**Exercise brief**:
Your task is to copy the lines between the line containing "What shape and color is the object in front?" and the line containing "[3 frames are shown]", counting both of those lines, and to emit nothing more.

## Begin Provided data

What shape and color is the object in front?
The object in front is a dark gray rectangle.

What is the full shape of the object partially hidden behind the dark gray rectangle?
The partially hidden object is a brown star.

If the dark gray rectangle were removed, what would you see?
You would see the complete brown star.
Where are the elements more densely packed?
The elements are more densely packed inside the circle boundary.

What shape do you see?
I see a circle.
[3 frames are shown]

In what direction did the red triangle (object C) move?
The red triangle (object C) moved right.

## End Provided data
## Begin Provided data

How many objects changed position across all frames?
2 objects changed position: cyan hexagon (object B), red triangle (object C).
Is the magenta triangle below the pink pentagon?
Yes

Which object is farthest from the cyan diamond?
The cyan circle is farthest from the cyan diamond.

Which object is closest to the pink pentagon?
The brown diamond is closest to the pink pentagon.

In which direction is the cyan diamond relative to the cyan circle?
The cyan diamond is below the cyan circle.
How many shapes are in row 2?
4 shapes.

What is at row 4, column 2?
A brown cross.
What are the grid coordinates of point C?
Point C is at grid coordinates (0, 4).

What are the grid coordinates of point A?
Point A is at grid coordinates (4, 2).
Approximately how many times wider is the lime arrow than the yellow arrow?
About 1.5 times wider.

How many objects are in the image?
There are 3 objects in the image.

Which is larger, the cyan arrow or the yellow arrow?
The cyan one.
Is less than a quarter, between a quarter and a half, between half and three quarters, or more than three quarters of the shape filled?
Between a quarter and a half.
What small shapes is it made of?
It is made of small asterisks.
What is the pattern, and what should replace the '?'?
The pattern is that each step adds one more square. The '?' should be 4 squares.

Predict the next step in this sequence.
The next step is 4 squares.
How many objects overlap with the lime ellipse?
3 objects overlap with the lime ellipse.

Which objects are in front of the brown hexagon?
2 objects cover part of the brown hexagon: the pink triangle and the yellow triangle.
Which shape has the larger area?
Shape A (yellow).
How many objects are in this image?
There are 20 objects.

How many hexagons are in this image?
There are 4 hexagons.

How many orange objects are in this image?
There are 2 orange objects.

## End Provided data
## Begin Provided data

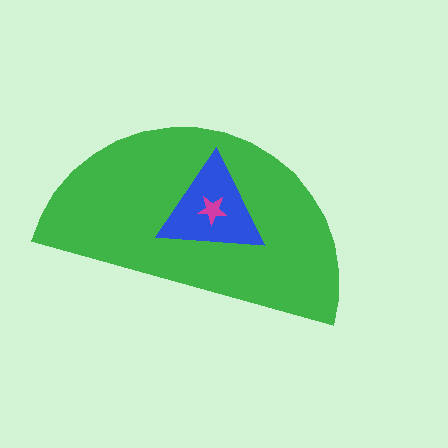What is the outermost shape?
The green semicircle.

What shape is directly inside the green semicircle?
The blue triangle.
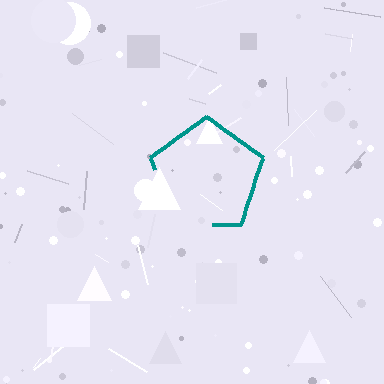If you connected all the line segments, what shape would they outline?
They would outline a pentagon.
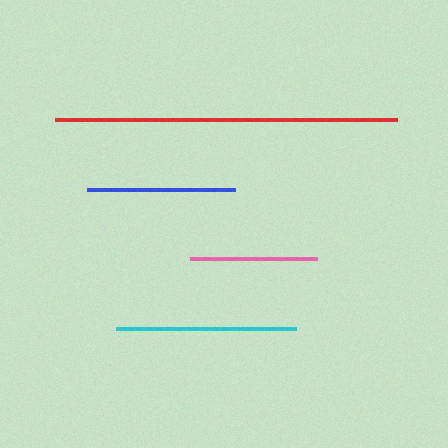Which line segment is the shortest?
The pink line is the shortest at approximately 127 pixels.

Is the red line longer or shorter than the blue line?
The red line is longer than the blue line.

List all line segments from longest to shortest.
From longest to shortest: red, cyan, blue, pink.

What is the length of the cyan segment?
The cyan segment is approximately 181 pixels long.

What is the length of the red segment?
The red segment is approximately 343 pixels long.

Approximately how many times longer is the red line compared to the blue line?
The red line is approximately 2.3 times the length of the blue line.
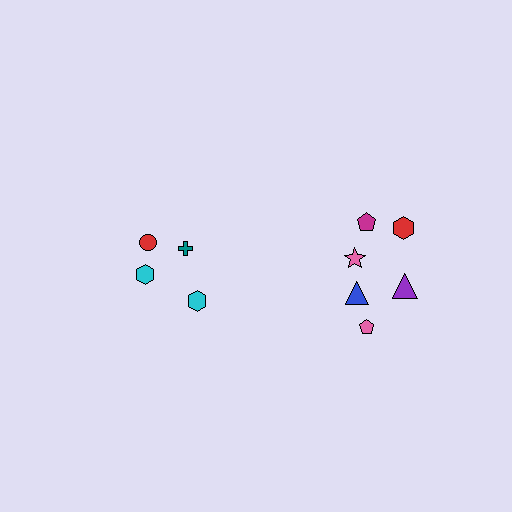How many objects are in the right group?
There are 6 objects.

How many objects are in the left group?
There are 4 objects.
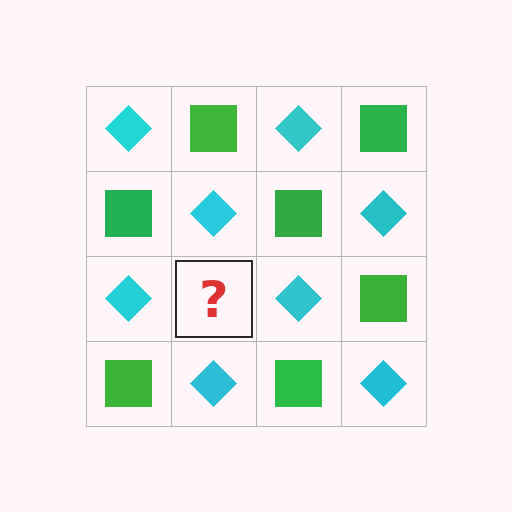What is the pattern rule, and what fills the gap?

## End Provided data

**Final result**:
What shape and color is the object in front?
The object in front is a dark gray rectangle.

What is the full shape of the object partially hidden behind the dark gray rectangle?
The partially hidden object is a brown star.

If the dark gray rectangle were removed, what would you see?
You would see the complete brown star.
Where are the elements more densely packed?
The elements are more densely packed inside the circle boundary.

What shape do you see?
I see a circle.
[3 frames are shown]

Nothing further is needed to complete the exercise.